** START OF MATERIAL **

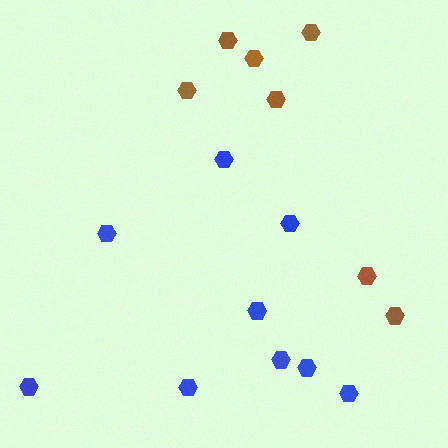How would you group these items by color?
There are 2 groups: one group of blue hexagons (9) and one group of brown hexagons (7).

** END OF MATERIAL **
** START OF MATERIAL **

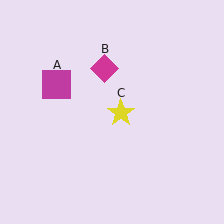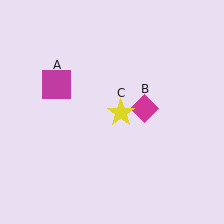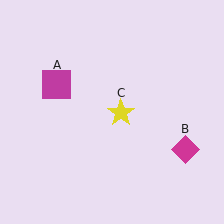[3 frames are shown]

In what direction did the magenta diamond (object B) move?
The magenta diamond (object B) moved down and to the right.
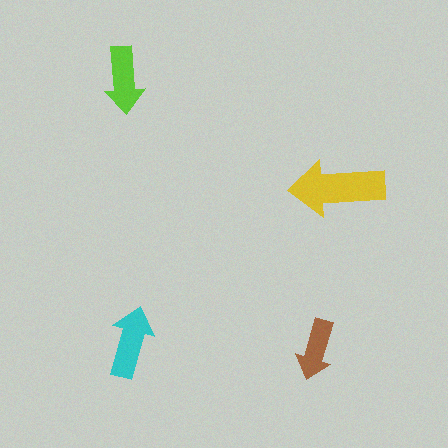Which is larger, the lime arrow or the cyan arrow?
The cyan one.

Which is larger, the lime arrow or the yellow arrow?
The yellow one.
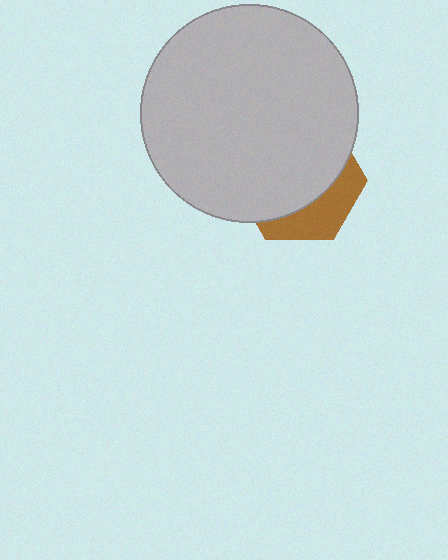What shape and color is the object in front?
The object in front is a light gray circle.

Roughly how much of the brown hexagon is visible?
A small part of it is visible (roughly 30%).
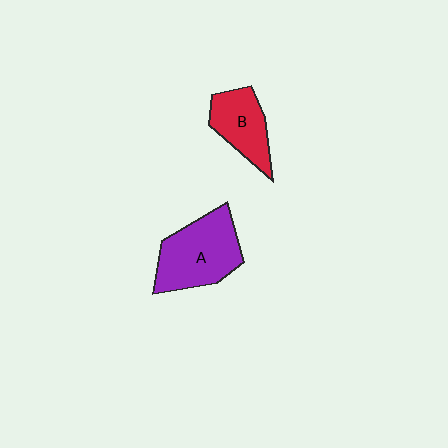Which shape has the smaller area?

** END OF MATERIAL **

WORK TO BE COMPLETED ->
From the records above, copy exactly the stretch from the line holding "Which is larger, the lime arrow or the cyan" through the line holding "Which shape has the smaller area?", both ends included, without the pictures.

OUTPUT BELOW ->
Which is larger, the lime arrow or the cyan arrow?
The cyan one.

Which is larger, the lime arrow or the yellow arrow?
The yellow one.
What shape and color is the object in front?
The object in front is a light gray circle.

Roughly how much of the brown hexagon is visible?
A small part of it is visible (roughly 30%).
Which shape has the smaller area?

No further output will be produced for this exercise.